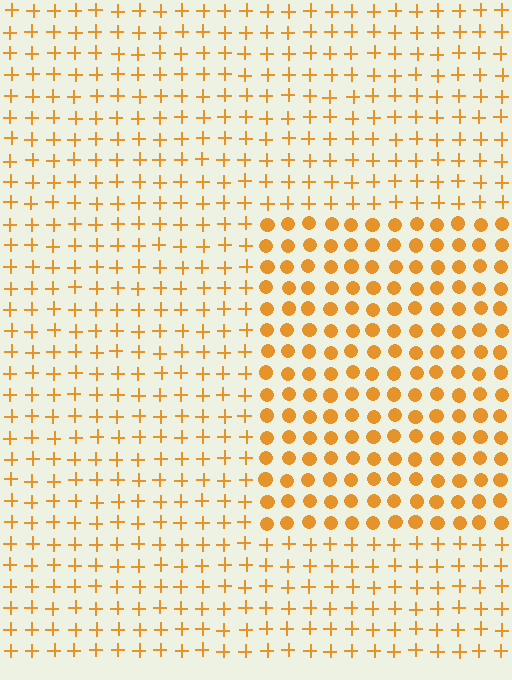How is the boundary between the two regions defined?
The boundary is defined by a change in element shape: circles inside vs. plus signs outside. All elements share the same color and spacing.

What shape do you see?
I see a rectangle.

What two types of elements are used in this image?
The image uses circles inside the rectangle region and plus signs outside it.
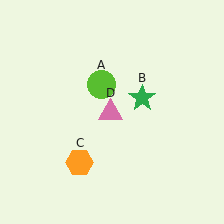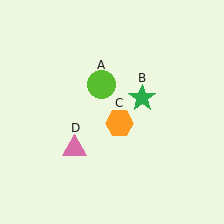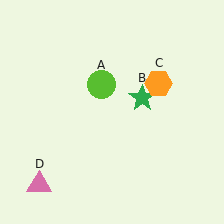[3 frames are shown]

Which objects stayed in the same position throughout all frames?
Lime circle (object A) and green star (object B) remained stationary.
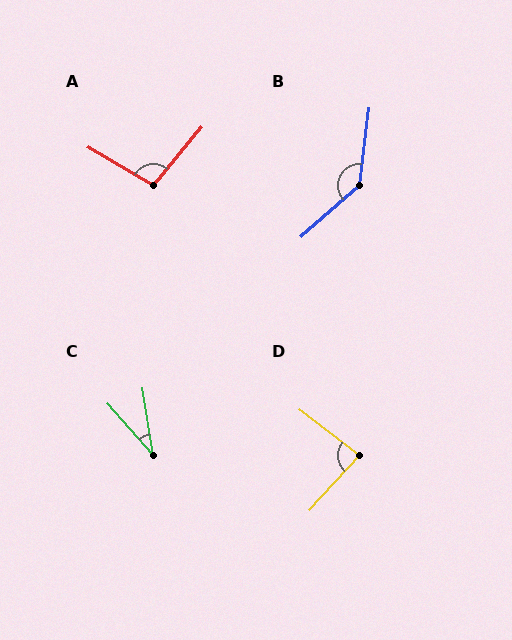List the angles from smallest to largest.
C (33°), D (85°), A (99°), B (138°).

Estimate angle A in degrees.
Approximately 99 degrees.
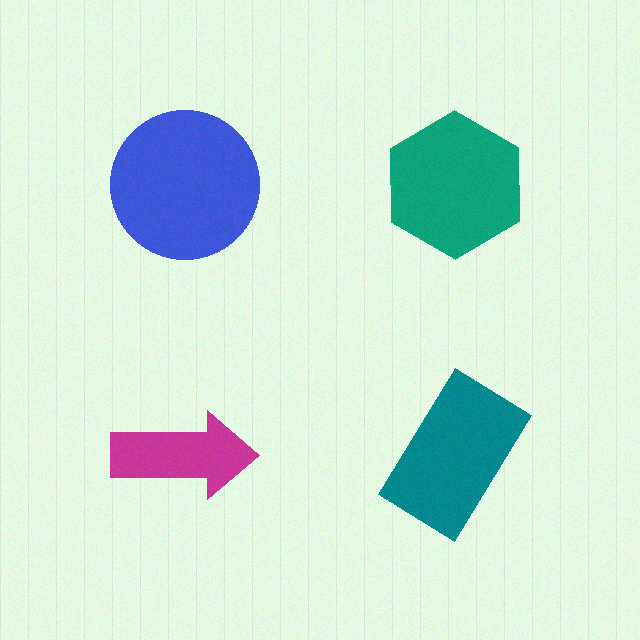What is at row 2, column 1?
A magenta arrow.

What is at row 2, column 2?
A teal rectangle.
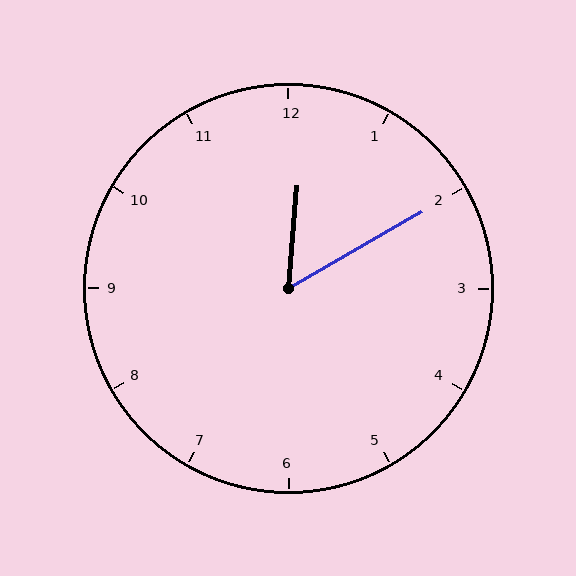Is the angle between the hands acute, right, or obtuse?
-------------------------
**Instructions for the task:** Write out the listing above exactly as it stands, pictures excluded.

**Result for this task:**
How is the boundary between the two regions defined?
The boundary is defined by a change in element shape: circles inside vs. plus signs outside. All elements share the same color and spacing.

What shape do you see?
I see a rectangle.

What two types of elements are used in this image?
The image uses circles inside the rectangle region and plus signs outside it.
[3 frames are shown]

Which objects stayed in the same position throughout all frames?
Lime circle (object A) and green star (object B) remained stationary.
List the angles from smallest to largest.
C (33°), D (85°), A (99°), B (138°).

Estimate angle A in degrees.
Approximately 99 degrees.
What is at row 2, column 1?
A magenta arrow.

What is at row 2, column 2?
A teal rectangle.
Is the angle between the hands acute, right, or obtuse?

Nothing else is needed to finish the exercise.